<<<<

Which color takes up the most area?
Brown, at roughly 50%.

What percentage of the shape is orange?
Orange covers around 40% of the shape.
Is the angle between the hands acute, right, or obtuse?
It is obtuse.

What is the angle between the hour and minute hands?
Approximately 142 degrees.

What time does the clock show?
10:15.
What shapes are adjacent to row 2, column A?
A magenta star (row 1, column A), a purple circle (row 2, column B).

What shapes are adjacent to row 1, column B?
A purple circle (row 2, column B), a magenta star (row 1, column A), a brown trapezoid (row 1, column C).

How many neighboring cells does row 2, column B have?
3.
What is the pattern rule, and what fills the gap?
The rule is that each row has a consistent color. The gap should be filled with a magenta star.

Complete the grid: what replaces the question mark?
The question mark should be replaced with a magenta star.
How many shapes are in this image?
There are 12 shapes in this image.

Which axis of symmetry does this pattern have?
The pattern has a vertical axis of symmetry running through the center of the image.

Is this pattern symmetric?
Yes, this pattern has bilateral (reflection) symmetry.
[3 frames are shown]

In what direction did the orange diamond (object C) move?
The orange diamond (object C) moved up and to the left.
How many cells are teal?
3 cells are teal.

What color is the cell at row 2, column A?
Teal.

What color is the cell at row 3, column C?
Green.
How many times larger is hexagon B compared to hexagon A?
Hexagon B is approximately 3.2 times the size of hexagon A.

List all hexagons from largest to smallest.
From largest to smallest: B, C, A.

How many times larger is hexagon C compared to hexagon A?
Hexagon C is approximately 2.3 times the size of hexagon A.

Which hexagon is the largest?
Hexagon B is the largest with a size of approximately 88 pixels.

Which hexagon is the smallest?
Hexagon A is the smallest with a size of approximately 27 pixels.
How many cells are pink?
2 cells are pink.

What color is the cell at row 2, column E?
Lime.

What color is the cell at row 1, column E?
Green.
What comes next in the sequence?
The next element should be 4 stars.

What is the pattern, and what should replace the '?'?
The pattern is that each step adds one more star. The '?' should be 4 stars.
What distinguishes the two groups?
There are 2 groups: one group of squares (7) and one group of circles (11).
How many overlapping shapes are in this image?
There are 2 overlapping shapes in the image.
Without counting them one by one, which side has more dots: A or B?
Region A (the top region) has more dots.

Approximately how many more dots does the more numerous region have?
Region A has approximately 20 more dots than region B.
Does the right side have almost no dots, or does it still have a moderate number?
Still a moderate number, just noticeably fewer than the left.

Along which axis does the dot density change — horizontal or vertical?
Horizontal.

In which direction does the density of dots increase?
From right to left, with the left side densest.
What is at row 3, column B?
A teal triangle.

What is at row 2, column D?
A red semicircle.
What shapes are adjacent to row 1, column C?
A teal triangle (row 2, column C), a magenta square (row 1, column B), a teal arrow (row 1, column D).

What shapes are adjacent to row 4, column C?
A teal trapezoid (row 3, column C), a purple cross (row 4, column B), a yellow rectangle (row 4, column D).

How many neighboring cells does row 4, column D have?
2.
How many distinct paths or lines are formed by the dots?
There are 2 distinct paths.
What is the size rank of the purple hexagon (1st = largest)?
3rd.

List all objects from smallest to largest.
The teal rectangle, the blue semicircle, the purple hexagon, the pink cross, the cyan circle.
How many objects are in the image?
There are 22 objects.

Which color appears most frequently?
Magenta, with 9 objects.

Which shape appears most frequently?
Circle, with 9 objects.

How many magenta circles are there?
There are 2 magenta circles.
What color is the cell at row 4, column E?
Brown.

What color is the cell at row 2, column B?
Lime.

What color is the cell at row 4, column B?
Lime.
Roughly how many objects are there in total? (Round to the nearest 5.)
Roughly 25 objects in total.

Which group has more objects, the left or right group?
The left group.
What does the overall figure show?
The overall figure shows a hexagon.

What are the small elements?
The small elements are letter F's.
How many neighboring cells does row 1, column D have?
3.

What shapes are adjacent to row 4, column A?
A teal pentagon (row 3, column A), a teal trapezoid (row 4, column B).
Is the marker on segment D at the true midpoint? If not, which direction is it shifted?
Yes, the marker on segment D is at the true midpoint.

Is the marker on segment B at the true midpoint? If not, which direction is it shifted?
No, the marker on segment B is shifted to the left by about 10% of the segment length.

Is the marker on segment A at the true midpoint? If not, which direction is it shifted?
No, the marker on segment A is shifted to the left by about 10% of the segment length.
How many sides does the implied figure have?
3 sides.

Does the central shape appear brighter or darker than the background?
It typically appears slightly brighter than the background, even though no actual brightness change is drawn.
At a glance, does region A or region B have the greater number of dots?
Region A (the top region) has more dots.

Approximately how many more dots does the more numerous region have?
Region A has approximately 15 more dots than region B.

>>>>

» Exercise requirements
Repeat the entries above exactly, leaving nothing out.

» Written response
Which color takes up the most area?
Brown, at roughly 50%.

What percentage of the shape is orange?
Orange covers around 40% of the shape.
Is the angle between the hands acute, right, or obtuse?
It is obtuse.

What is the angle between the hour and minute hands?
Approximately 142 degrees.

What time does the clock show?
10:15.
What shapes are adjacent to row 2, column A?
A magenta star (row 1, column A), a purple circle (row 2, column B).

What shapes are adjacent to row 1, column B?
A purple circle (row 2, column B), a magenta star (row 1, column A), a brown trapezoid (row 1, column C).

How many neighboring cells does row 2, column B have?
3.
What is the pattern rule, and what fills the gap?
The rule is that each row has a consistent color. The gap should be filled with a magenta star.

Complete the grid: what replaces the question mark?
The question mark should be replaced with a magenta star.
How many shapes are in this image?
There are 12 shapes in this image.

Which axis of symmetry does this pattern have?
The pattern has a vertical axis of symmetry running through the center of the image.

Is this pattern symmetric?
Yes, this pattern has bilateral (reflection) symmetry.
[3 frames are shown]

In what direction did the orange diamond (object C) move?
The orange diamond (object C) moved up and to the left.
How many cells are teal?
3 cells are teal.

What color is the cell at row 2, column A?
Teal.

What color is the cell at row 3, column C?
Green.
How many times larger is hexagon B compared to hexagon A?
Hexagon B is approximately 3.2 times the size of hexagon A.

List all hexagons from largest to smallest.
From largest to smallest: B, C, A.

How many times larger is hexagon C compared to hexagon A?
Hexagon C is approximately 2.3 times the size of hexagon A.

Which hexagon is the largest?
Hexagon B is the largest with a size of approximately 88 pixels.

Which hexagon is the smallest?
Hexagon A is the smallest with a size of approximately 27 pixels.
How many cells are pink?
2 cells are pink.

What color is the cell at row 2, column E?
Lime.

What color is the cell at row 1, column E?
Green.
What comes next in the sequence?
The next element should be 4 stars.

What is the pattern, and what should replace the '?'?
The pattern is that each step adds one more star. The '?' should be 4 stars.
What distinguishes the two groups?
There are 2 groups: one group of squares (7) and one group of circles (11).
How many overlapping shapes are in this image?
There are 2 overlapping shapes in the image.
Without counting them one by one, which side has more dots: A or B?
Region A (the top region) has more dots.

Approximately how many more dots does the more numerous region have?
Region A has approximately 20 more dots than region B.
Does the right side have almost no dots, or does it still have a moderate number?
Still a moderate number, just noticeably fewer than the left.

Along which axis does the dot density change — horizontal or vertical?
Horizontal.

In which direction does the density of dots increase?
From right to left, with the left side densest.
What is at row 3, column B?
A teal triangle.

What is at row 2, column D?
A red semicircle.
What shapes are adjacent to row 1, column C?
A teal triangle (row 2, column C), a magenta square (row 1, column B), a teal arrow (row 1, column D).

What shapes are adjacent to row 4, column C?
A teal trapezoid (row 3, column C), a purple cross (row 4, column B), a yellow rectangle (row 4, column D).

How many neighboring cells does row 4, column D have?
2.
How many distinct paths or lines are formed by the dots?
There are 2 distinct paths.
What is the size rank of the purple hexagon (1st = largest)?
3rd.

List all objects from smallest to largest.
The teal rectangle, the blue semicircle, the purple hexagon, the pink cross, the cyan circle.
How many objects are in the image?
There are 22 objects.

Which color appears most frequently?
Magenta, with 9 objects.

Which shape appears most frequently?
Circle, with 9 objects.

How many magenta circles are there?
There are 2 magenta circles.
What color is the cell at row 4, column E?
Brown.

What color is the cell at row 2, column B?
Lime.

What color is the cell at row 4, column B?
Lime.
Roughly how many objects are there in total? (Round to the nearest 5.)
Roughly 25 objects in total.

Which group has more objects, the left or right group?
The left group.
What does the overall figure show?
The overall figure shows a hexagon.

What are the small elements?
The small elements are letter F's.
How many neighboring cells does row 1, column D have?
3.

What shapes are adjacent to row 4, column A?
A teal pentagon (row 3, column A), a teal trapezoid (row 4, column B).
Is the marker on segment D at the true midpoint? If not, which direction is it shifted?
Yes, the marker on segment D is at the true midpoint.

Is the marker on segment B at the true midpoint? If not, which direction is it shifted?
No, the marker on segment B is shifted to the left by about 10% of the segment length.

Is the marker on segment A at the true midpoint? If not, which direction is it shifted?
No, the marker on segment A is shifted to the left by about 10% of the segment length.
How many sides does the implied figure have?
3 sides.

Does the central shape appear brighter or darker than the background?
It typically appears slightly brighter than the background, even though no actual brightness change is drawn.
At a glance, does region A or region B have the greater number of dots?
Region A (the top region) has more dots.

Approximately how many more dots does the more numerous region have?
Region A has approximately 15 more dots than region B.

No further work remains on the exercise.